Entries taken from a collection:

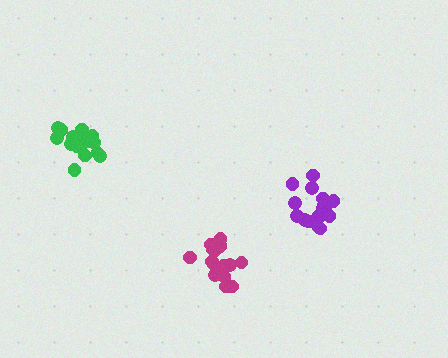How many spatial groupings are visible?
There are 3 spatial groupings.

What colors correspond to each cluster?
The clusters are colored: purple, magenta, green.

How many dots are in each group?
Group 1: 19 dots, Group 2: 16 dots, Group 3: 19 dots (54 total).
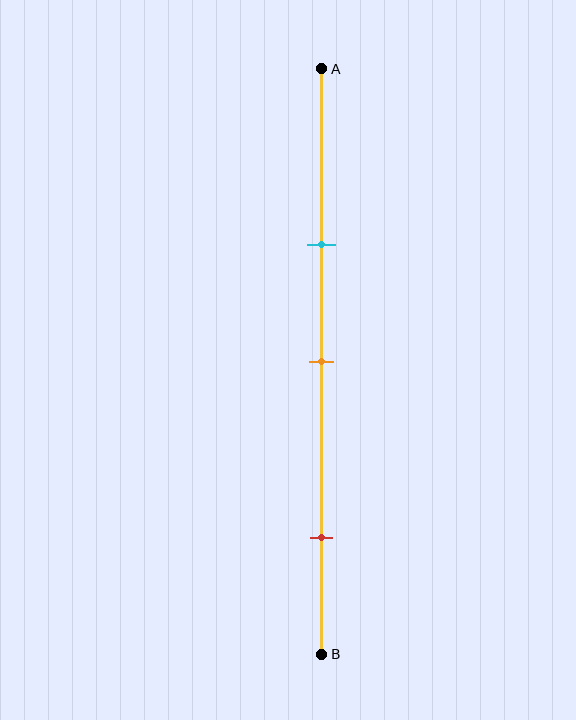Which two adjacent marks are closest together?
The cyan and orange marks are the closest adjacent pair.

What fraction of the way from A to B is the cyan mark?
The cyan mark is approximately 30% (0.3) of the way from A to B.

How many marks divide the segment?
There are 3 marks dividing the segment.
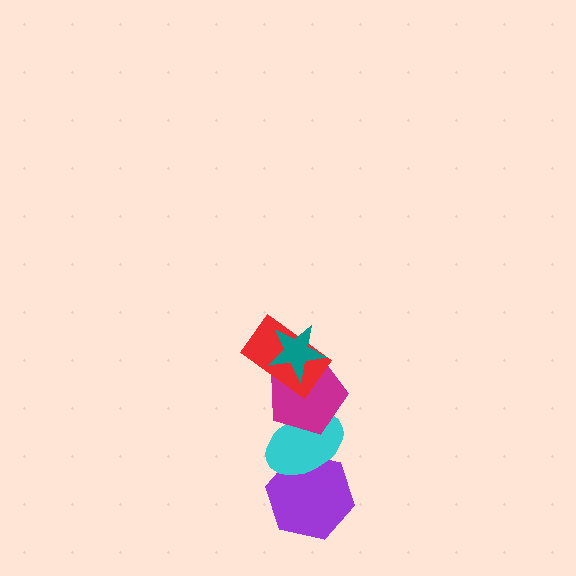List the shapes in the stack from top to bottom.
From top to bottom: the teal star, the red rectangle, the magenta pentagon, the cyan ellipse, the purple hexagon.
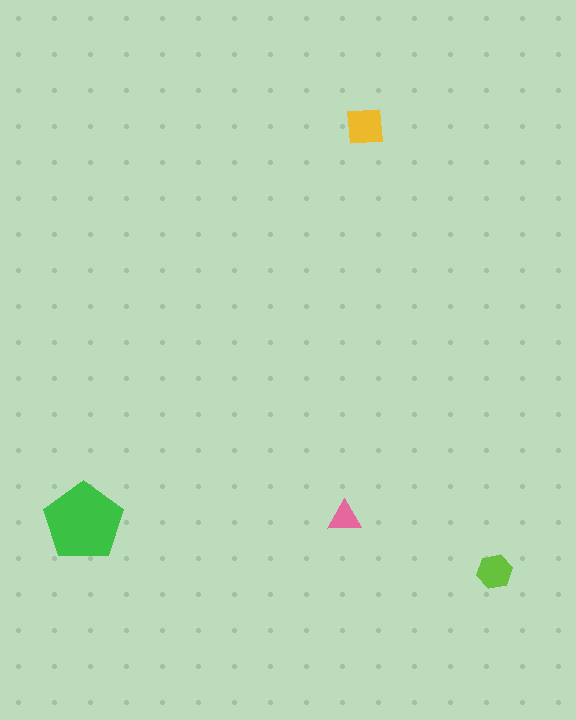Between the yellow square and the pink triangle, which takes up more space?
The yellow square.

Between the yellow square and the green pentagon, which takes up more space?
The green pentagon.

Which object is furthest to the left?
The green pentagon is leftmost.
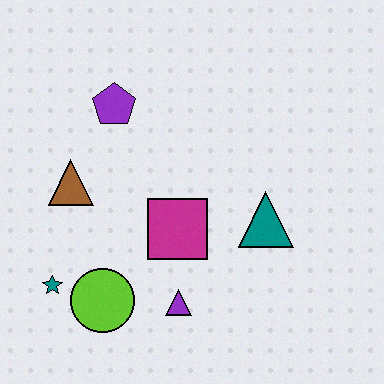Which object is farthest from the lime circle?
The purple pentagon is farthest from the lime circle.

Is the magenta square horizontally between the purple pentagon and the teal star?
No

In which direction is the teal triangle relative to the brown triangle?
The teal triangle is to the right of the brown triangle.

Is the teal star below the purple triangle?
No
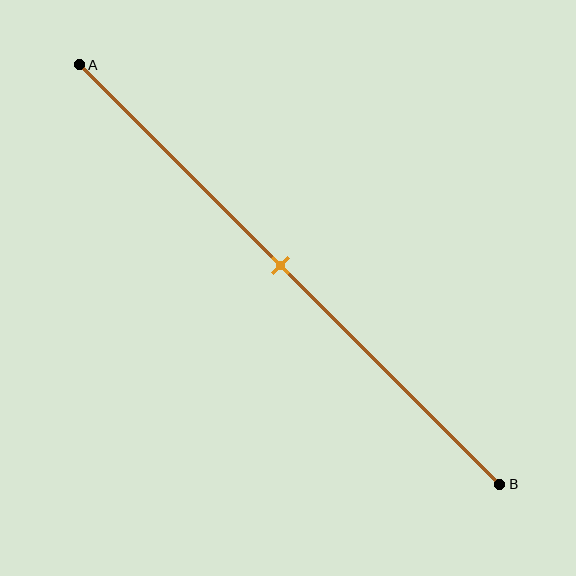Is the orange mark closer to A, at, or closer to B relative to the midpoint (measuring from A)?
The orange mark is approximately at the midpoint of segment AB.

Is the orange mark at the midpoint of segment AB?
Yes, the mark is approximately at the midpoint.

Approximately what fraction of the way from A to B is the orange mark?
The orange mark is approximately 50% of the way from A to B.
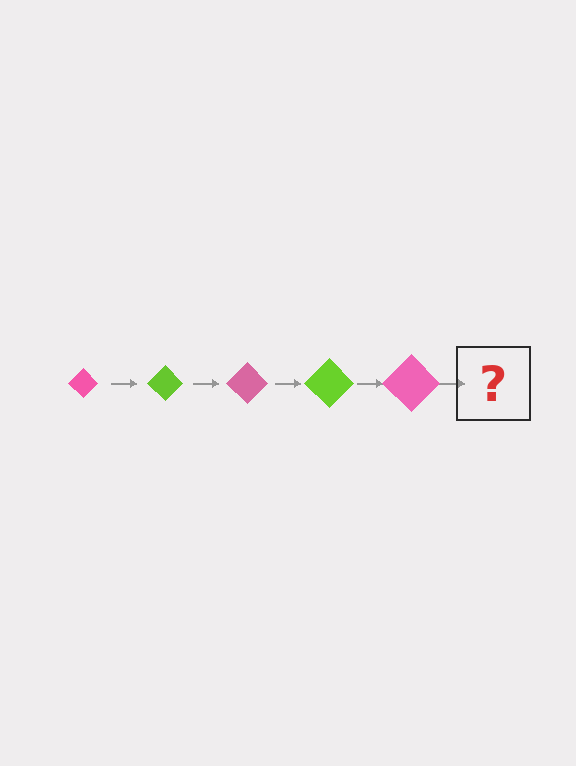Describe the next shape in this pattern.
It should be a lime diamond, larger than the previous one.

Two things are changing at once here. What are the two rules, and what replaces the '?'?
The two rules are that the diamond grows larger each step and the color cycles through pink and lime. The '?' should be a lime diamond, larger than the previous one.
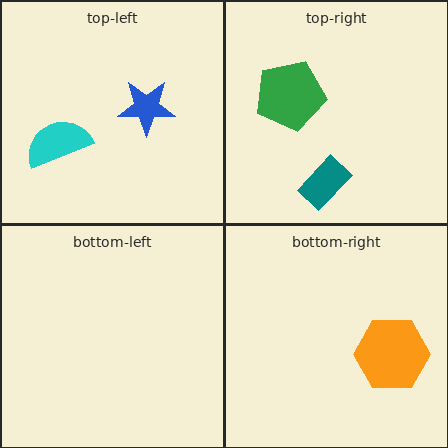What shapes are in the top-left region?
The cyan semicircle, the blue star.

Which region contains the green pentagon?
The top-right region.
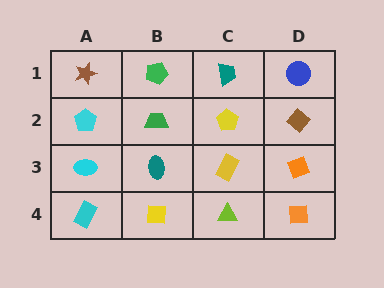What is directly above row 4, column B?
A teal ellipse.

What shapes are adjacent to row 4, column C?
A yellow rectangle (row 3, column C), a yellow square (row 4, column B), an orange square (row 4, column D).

---

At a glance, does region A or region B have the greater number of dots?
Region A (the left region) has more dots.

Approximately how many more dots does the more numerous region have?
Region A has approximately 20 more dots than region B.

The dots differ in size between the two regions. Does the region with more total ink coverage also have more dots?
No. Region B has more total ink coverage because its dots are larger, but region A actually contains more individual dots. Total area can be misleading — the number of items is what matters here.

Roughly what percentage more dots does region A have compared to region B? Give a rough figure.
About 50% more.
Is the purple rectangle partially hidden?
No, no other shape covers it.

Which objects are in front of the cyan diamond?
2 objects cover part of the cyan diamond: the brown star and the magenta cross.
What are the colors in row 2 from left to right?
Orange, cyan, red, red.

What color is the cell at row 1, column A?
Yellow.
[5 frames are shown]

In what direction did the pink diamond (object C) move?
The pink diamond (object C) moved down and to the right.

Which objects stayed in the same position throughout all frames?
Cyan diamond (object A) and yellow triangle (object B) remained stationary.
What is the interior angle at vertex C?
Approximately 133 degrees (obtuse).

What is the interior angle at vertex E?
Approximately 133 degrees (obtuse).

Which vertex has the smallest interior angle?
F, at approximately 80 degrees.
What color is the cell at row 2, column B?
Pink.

---

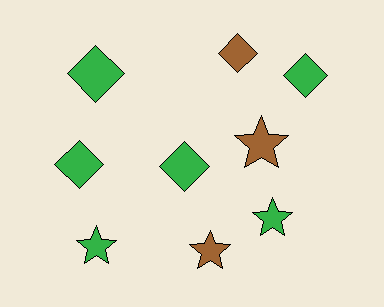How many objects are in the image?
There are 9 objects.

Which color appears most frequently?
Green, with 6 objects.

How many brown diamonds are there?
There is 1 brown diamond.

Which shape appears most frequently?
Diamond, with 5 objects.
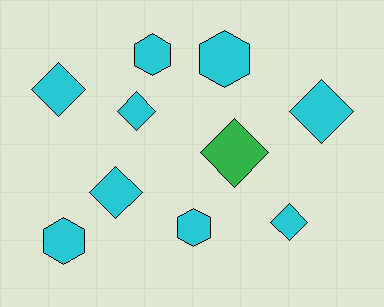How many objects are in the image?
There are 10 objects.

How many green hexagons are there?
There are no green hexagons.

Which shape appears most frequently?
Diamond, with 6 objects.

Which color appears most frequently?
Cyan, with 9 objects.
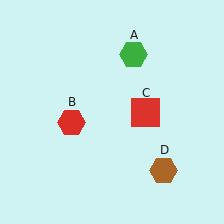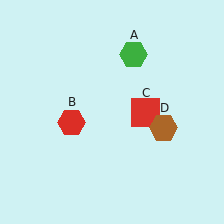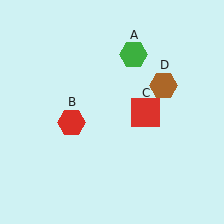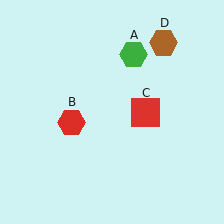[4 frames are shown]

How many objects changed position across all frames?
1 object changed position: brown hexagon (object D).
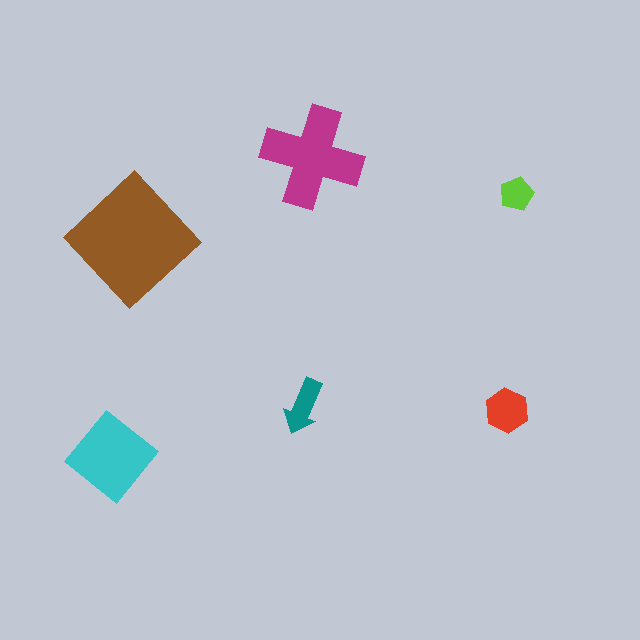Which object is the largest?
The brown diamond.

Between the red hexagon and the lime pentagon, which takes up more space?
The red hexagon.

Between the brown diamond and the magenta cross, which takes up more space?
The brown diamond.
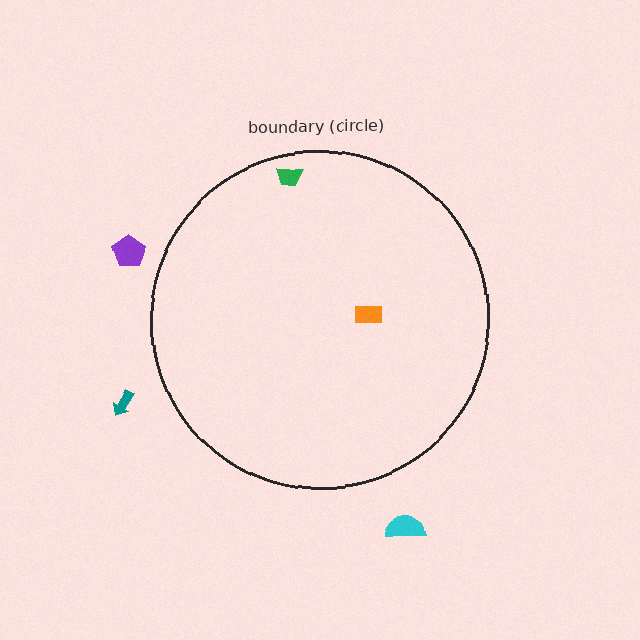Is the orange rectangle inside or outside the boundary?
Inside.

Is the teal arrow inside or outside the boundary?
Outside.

> **THE PROBLEM**: Extract the run of lines that opens with the line containing "Is the purple rectangle partially hidden?" and closes with the line containing "[5 frames are shown]"; reproduce it exactly and add nothing.

> **FINISHED ANSWER**:
Is the purple rectangle partially hidden?
No, no other shape covers it.

Which objects are in front of the cyan diamond?
2 objects cover part of the cyan diamond: the brown star and the magenta cross.
What are the colors in row 2 from left to right?
Orange, cyan, red, red.

What color is the cell at row 1, column A?
Yellow.
[5 frames are shown]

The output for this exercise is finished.